- **Job**
Leave out the pictures and copy each record below exactly.
<<<<
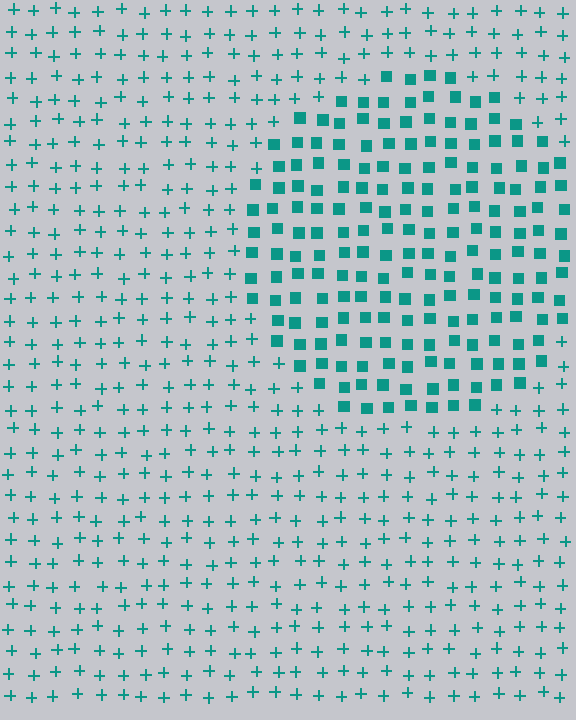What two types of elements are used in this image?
The image uses squares inside the circle region and plus signs outside it.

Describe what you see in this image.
The image is filled with small teal elements arranged in a uniform grid. A circle-shaped region contains squares, while the surrounding area contains plus signs. The boundary is defined purely by the change in element shape.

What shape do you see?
I see a circle.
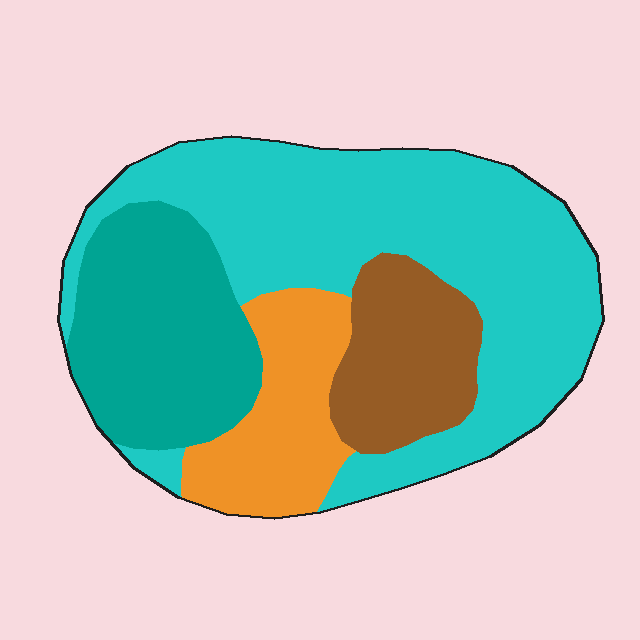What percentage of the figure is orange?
Orange takes up about one sixth (1/6) of the figure.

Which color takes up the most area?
Cyan, at roughly 50%.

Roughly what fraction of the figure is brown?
Brown takes up about one eighth (1/8) of the figure.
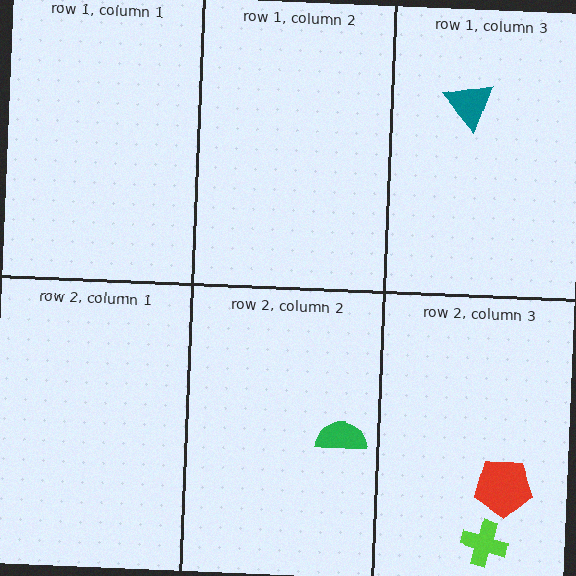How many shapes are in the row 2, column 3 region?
2.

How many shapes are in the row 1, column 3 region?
1.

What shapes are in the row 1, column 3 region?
The teal triangle.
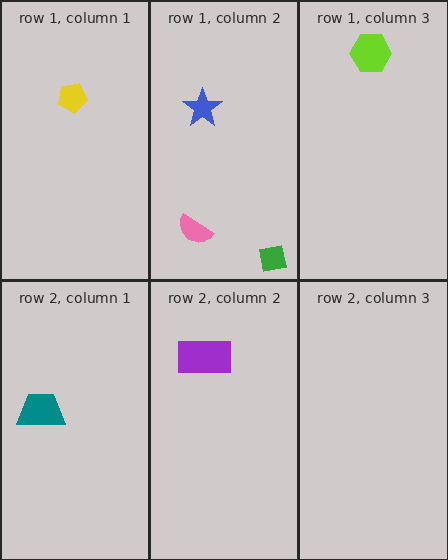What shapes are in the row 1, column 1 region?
The yellow pentagon.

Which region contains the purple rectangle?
The row 2, column 2 region.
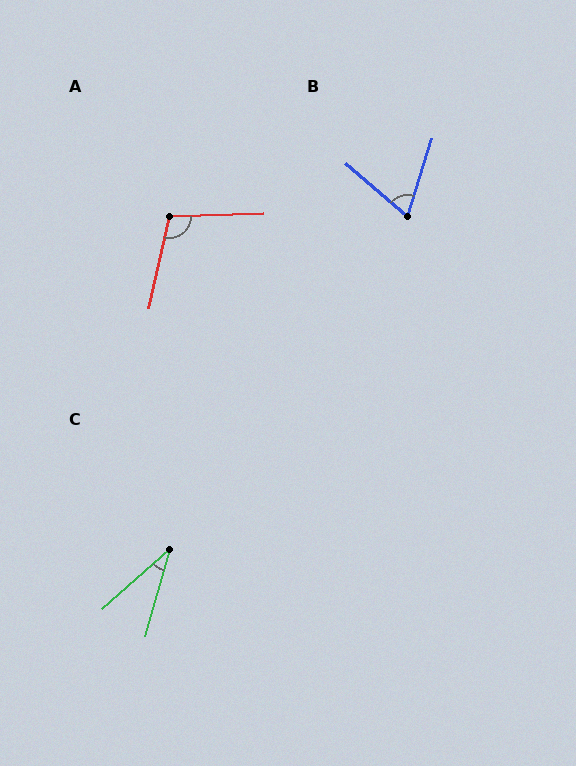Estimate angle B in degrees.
Approximately 67 degrees.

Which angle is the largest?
A, at approximately 105 degrees.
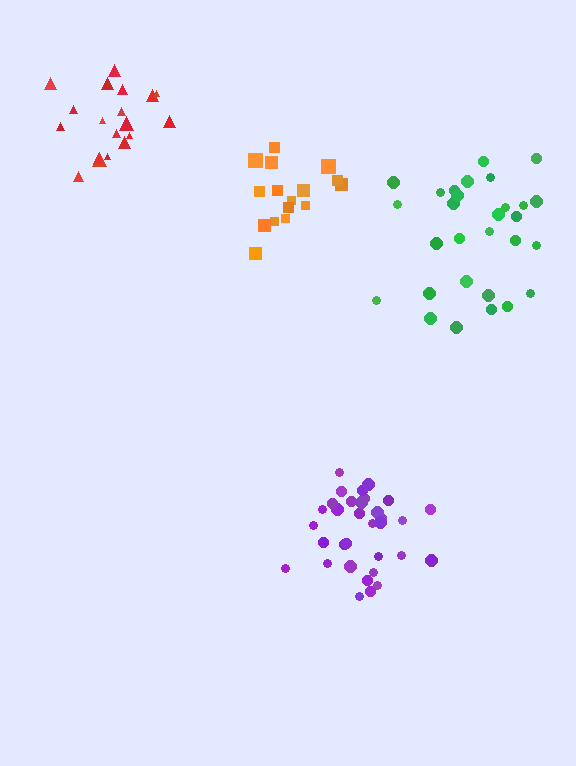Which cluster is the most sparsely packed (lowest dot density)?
Green.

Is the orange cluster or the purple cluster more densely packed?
Purple.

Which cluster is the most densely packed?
Purple.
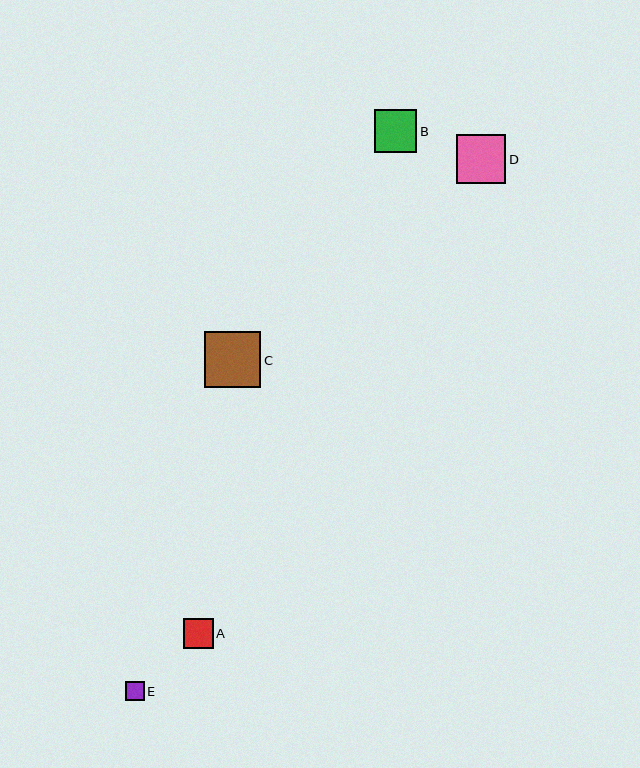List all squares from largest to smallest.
From largest to smallest: C, D, B, A, E.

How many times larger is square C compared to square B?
Square C is approximately 1.3 times the size of square B.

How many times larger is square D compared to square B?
Square D is approximately 1.2 times the size of square B.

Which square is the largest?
Square C is the largest with a size of approximately 56 pixels.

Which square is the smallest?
Square E is the smallest with a size of approximately 19 pixels.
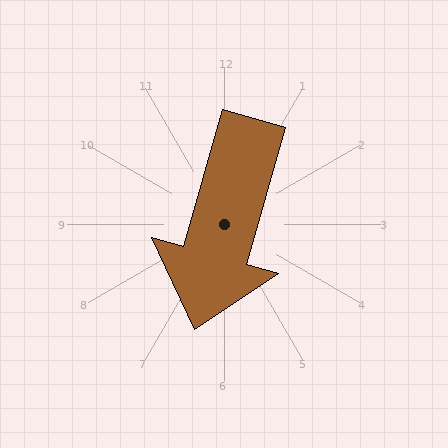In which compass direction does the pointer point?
South.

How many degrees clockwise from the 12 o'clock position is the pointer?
Approximately 196 degrees.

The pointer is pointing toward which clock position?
Roughly 7 o'clock.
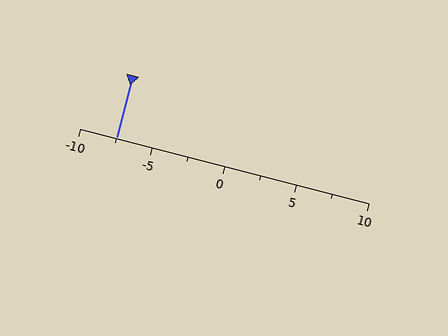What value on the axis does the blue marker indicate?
The marker indicates approximately -7.5.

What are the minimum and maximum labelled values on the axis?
The axis runs from -10 to 10.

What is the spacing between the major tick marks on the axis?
The major ticks are spaced 5 apart.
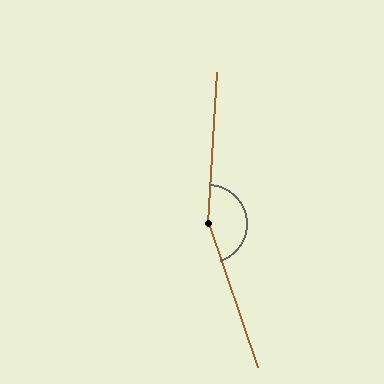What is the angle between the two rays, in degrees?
Approximately 157 degrees.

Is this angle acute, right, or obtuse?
It is obtuse.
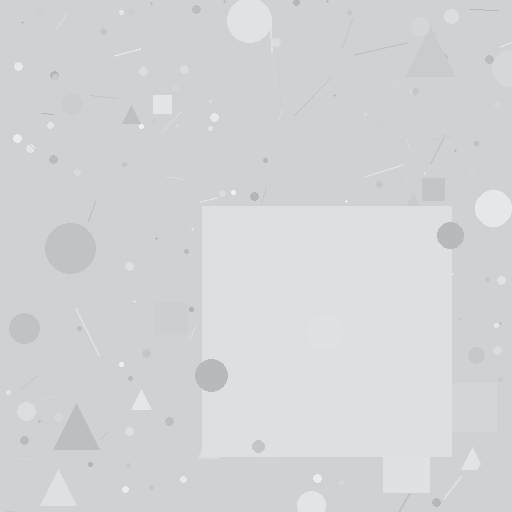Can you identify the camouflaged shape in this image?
The camouflaged shape is a square.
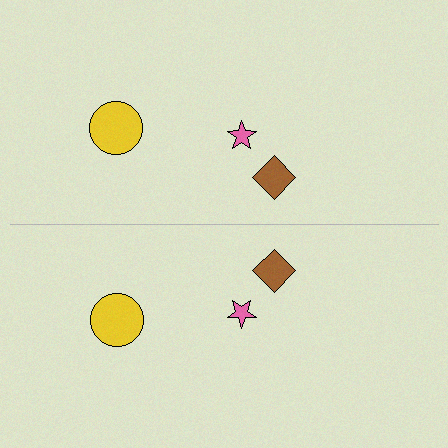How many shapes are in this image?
There are 6 shapes in this image.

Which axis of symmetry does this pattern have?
The pattern has a horizontal axis of symmetry running through the center of the image.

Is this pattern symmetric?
Yes, this pattern has bilateral (reflection) symmetry.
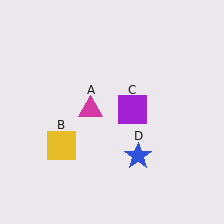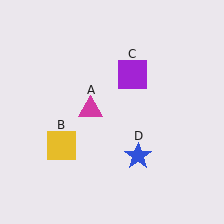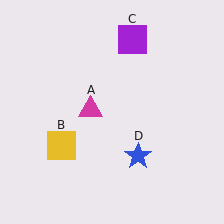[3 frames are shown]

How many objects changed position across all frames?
1 object changed position: purple square (object C).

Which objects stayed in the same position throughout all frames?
Magenta triangle (object A) and yellow square (object B) and blue star (object D) remained stationary.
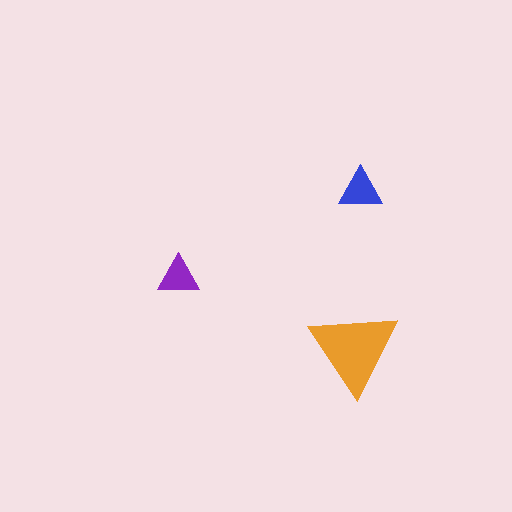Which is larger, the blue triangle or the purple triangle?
The blue one.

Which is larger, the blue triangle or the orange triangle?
The orange one.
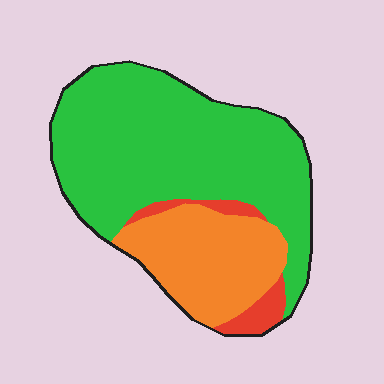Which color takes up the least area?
Red, at roughly 5%.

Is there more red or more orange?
Orange.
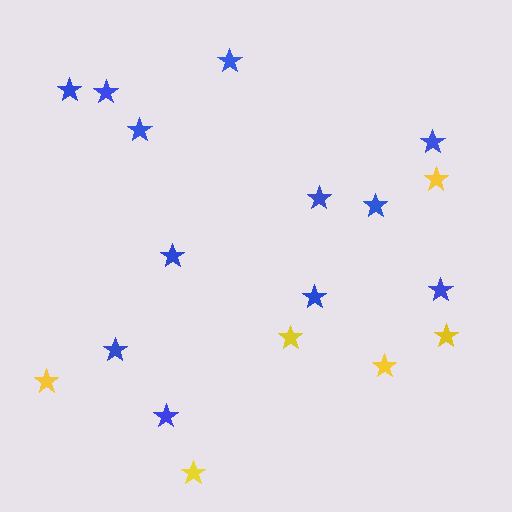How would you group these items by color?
There are 2 groups: one group of blue stars (12) and one group of yellow stars (6).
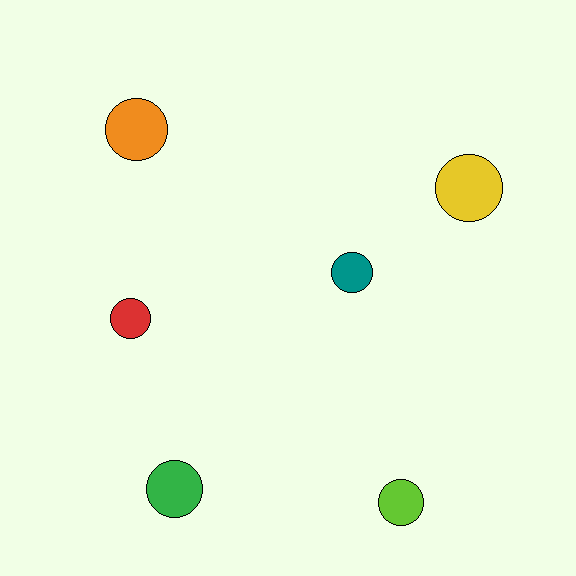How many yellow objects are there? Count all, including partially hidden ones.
>>>>
- **Correct answer**
What two types of elements are used in this image?
The image uses squares inside the circle region and plus signs outside it.

Describe what you see in this image.
The image is filled with small teal elements arranged in a uniform grid. A circle-shaped region contains squares, while the surrounding area contains plus signs. The boundary is defined purely by the change in element shape.

What shape do you see?
I see a circle.
What percentage of the figure is orange?
Orange takes up about one sixth (1/6) of the figure.

Which color takes up the most area?
Cyan, at roughly 50%.

Roughly what fraction of the figure is brown?
Brown takes up about one eighth (1/8) of the figure.
How many shapes are in the row 2, column 3 region?
2.

How many shapes are in the row 1, column 3 region?
1.

What shapes are in the row 1, column 3 region?
The teal triangle.
What shapes are in the row 1, column 1 region?
The yellow pentagon.

Which region contains the purple rectangle?
The row 2, column 2 region.
Estimate angle B in degrees.
Approximately 67 degrees.

Which angle is the largest?
A, at approximately 105 degrees.
Which cluster is the most sparsely packed (lowest dot density)?
Green.

Is the orange cluster or the purple cluster more densely packed?
Purple.

Which cluster is the most densely packed?
Purple.
List all squares from largest to smallest.
From largest to smallest: C, D, B, A, E.

How many times larger is square C compared to square B?
Square C is approximately 1.3 times the size of square B.

How many times larger is square D compared to square B?
Square D is approximately 1.2 times the size of square B.

Which square is the largest?
Square C is the largest with a size of approximately 56 pixels.

Which square is the smallest?
Square E is the smallest with a size of approximately 19 pixels.
In which compass direction does the pointer point?
South.

How many degrees clockwise from the 12 o'clock position is the pointer?
Approximately 196 degrees.

The pointer is pointing toward which clock position?
Roughly 7 o'clock.
What value on the axis does the blue marker indicate?
The marker indicates approximately -7.5.

What are the minimum and maximum labelled values on the axis?
The axis runs from -10 to 10.

What is the spacing between the major tick marks on the axis?
The major ticks are spaced 5 apart.
What is the angle between the two rays, in degrees?
Approximately 157 degrees.

Is this angle acute, right, or obtuse?
It is obtuse.
Can you identify the camouflaged shape in this image?
The camouflaged shape is a square.
How many shapes are in this image?
There are 6 shapes in this image.

Which axis of symmetry does this pattern have?
The pattern has a horizontal axis of symmetry running through the center of the image.

Is this pattern symmetric?
Yes, this pattern has bilateral (reflection) symmetry.
[3 frames are shown]

How many objects changed position across all frames?
1 object changed position: purple square (object C).

Which objects stayed in the same position throughout all frames?
Magenta triangle (object A) and yellow square (object B) and blue star (object D) remained stationary.
Which is larger, the blue triangle or the purple triangle?
The blue one.

Which is larger, the blue triangle or the orange triangle?
The orange one.
Which color takes up the least area?
Red, at roughly 5%.

Is there more red or more orange?
Orange.
How would you group these items by color?
There are 2 groups: one group of blue stars (12) and one group of yellow stars (6).
How many yellow objects are there? Count all, including partially hidden ones.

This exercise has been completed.